Illustrated geometry question entries

- - - - - - -

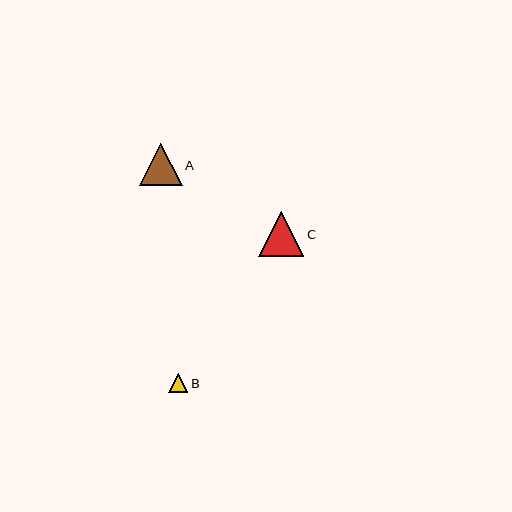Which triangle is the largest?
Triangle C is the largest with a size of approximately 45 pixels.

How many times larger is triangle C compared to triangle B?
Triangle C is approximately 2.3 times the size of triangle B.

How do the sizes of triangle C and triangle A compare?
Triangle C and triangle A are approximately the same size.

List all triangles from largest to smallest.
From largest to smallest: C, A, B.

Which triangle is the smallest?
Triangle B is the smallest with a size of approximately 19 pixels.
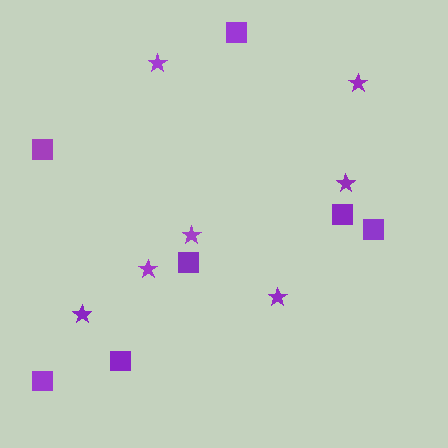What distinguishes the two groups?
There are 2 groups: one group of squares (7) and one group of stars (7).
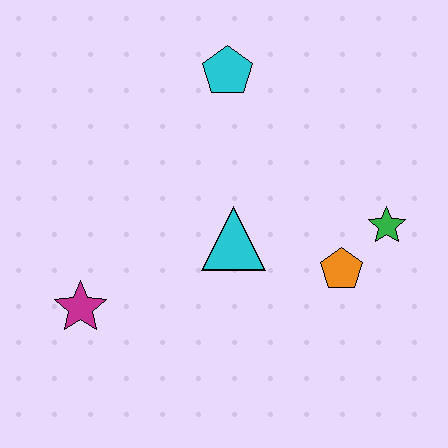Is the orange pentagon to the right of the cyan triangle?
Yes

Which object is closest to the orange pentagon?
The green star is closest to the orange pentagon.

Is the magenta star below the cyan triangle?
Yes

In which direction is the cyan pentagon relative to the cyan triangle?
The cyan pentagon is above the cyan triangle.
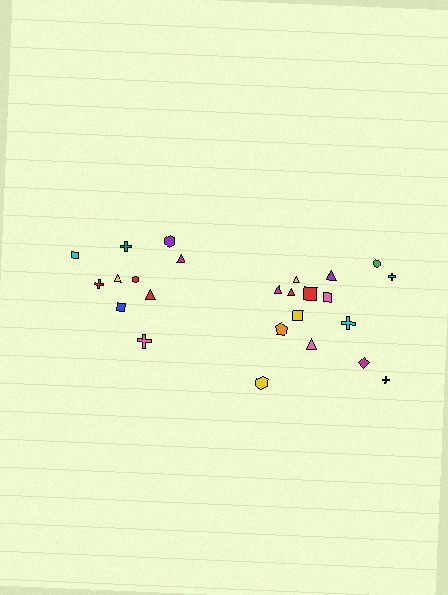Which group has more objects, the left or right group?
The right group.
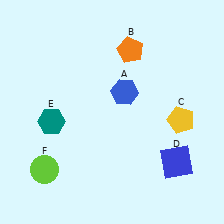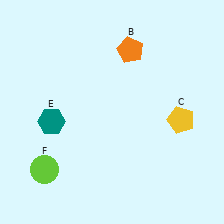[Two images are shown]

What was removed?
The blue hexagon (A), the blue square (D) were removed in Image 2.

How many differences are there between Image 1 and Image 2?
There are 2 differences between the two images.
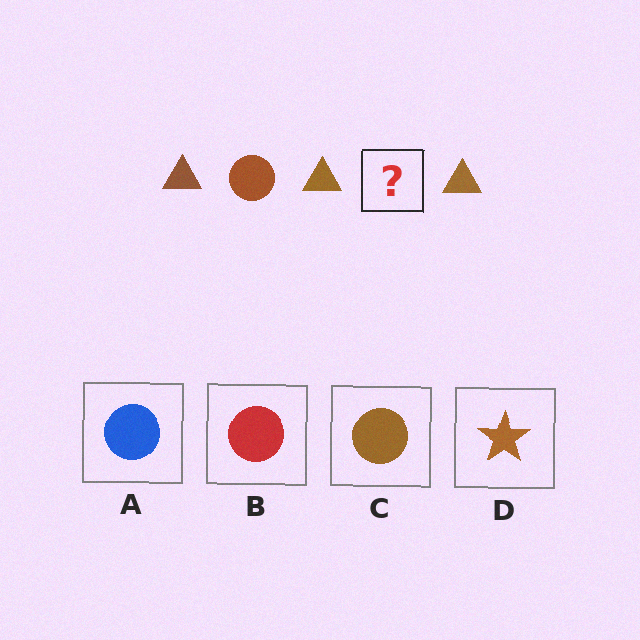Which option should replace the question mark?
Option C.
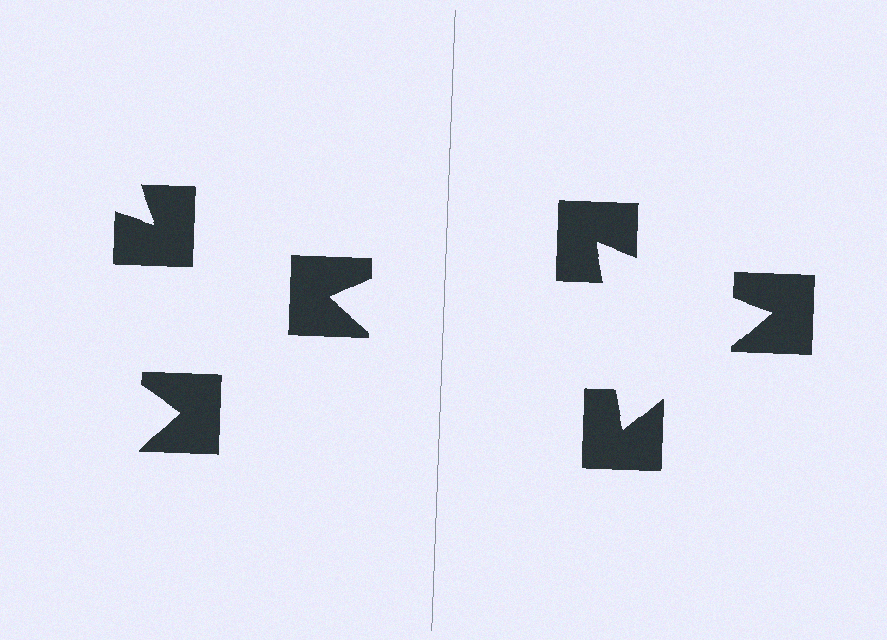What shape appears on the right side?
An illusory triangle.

- - - - - - -

What the task asks:
Leave out the pictures and copy everything else in the records word for word.

Solved exercise:
Which triangle is the largest?
Triangle C is the largest with a size of approximately 45 pixels.

How many times larger is triangle C compared to triangle B?
Triangle C is approximately 2.3 times the size of triangle B.

How do the sizes of triangle C and triangle A compare?
Triangle C and triangle A are approximately the same size.

List all triangles from largest to smallest.
From largest to smallest: C, A, B.

Which triangle is the smallest?
Triangle B is the smallest with a size of approximately 19 pixels.
What distinguishes the two groups?
There are 2 groups: one group of squares (7) and one group of stars (7).
Is the orange pentagon to the right of the cyan triangle?
Yes

Which object is closest to the orange pentagon?
The green star is closest to the orange pentagon.

Is the magenta star below the cyan triangle?
Yes

In which direction is the cyan pentagon relative to the cyan triangle?
The cyan pentagon is above the cyan triangle.
Which group has more objects, the left or right group?
The right group.
[Two images are shown]

What was removed?
The blue hexagon (A), the blue square (D) were removed in Image 2.

How many differences are there between Image 1 and Image 2?
There are 2 differences between the two images.
Which option should replace the question mark?
Option C.
What shape appears on the right side?
An illusory triangle.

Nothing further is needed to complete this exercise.